### Exercise objective:
The required output is a word-for-word copy of the lines from the line bearing "In which direction" through the line bearing "Which object is closest", inclusive, and no other lines.

**** Task data

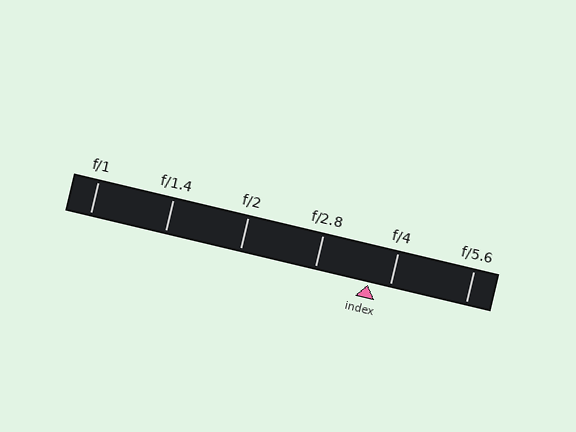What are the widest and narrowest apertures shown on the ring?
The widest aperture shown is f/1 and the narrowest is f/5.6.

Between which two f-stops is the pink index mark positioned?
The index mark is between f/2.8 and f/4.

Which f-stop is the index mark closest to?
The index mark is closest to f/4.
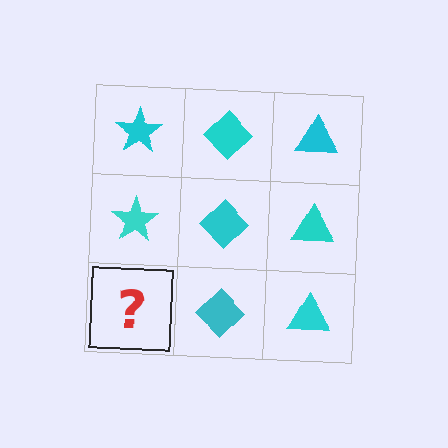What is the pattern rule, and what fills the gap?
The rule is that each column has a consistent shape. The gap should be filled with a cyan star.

********
**** Task data

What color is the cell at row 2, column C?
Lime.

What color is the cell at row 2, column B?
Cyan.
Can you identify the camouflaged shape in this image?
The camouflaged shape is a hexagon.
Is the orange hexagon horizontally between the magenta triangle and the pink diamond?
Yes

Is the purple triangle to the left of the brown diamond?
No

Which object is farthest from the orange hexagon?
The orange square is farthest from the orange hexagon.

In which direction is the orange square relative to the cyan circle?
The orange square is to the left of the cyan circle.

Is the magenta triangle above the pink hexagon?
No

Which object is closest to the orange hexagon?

********
**** Task data

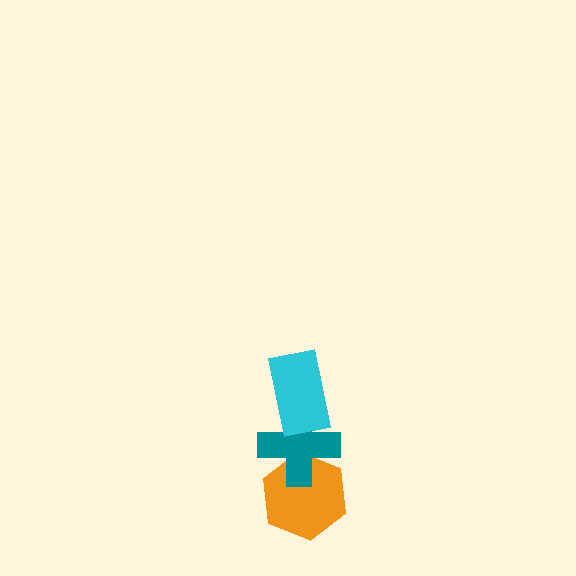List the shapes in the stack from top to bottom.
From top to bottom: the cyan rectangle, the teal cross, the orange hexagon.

********

### Exercise response:
In which direction is the orange square relative to the cyan circle?
The orange square is to the left of the cyan circle.

Is the magenta triangle above the pink hexagon?
No

Which object is closest to the orange hexagon?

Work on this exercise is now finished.